### WHAT IS BEING ASKED
Make an exact copy of all the entries, with the pictures left out.

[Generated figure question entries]
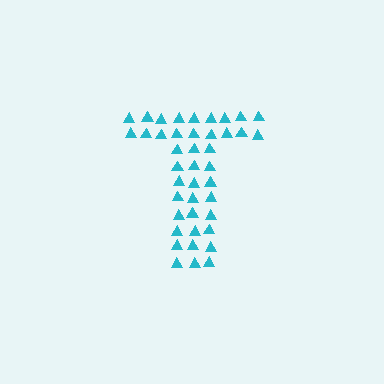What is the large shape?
The large shape is the letter T.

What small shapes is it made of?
It is made of small triangles.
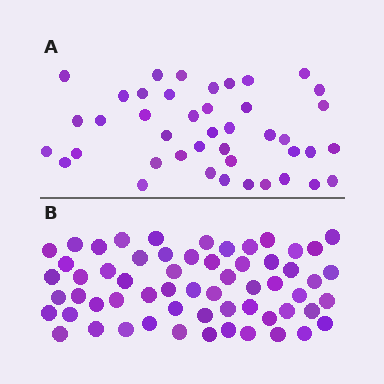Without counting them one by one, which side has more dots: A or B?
Region B (the bottom region) has more dots.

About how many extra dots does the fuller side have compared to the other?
Region B has approximately 20 more dots than region A.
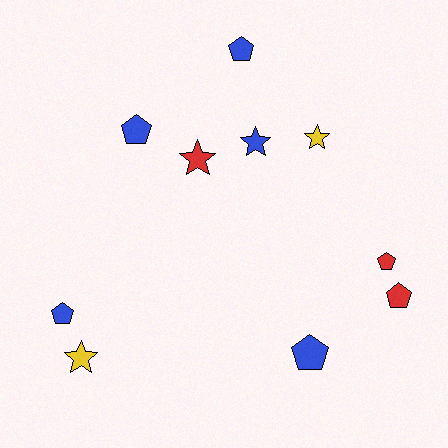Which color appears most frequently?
Blue, with 5 objects.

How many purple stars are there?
There are no purple stars.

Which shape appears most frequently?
Pentagon, with 6 objects.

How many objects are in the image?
There are 10 objects.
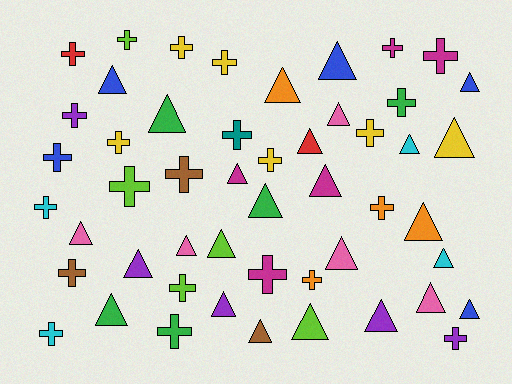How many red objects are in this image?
There are 2 red objects.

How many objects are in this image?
There are 50 objects.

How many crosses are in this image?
There are 24 crosses.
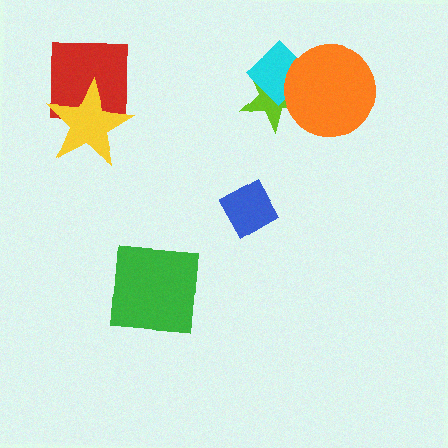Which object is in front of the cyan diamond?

### OUTPUT FOR THIS TASK
What is the large shape?
The large shape is the letter T.

What small shapes is it made of?
It is made of small triangles.
Without counting them one by one, which side has more dots: A or B?
Region B (the bottom region) has more dots.

About how many extra dots does the fuller side have compared to the other?
Region B has approximately 20 more dots than region A.
Which color appears most frequently?
Blue, with 5 objects.

How many purple stars are there?
There are no purple stars.

Which shape appears most frequently?
Pentagon, with 6 objects.

How many objects are in the image?
There are 10 objects.
How many red objects are in this image?
There are 2 red objects.

How many objects are in this image?
There are 50 objects.

How many crosses are in this image?
There are 24 crosses.
Which object is in front of the cyan diamond?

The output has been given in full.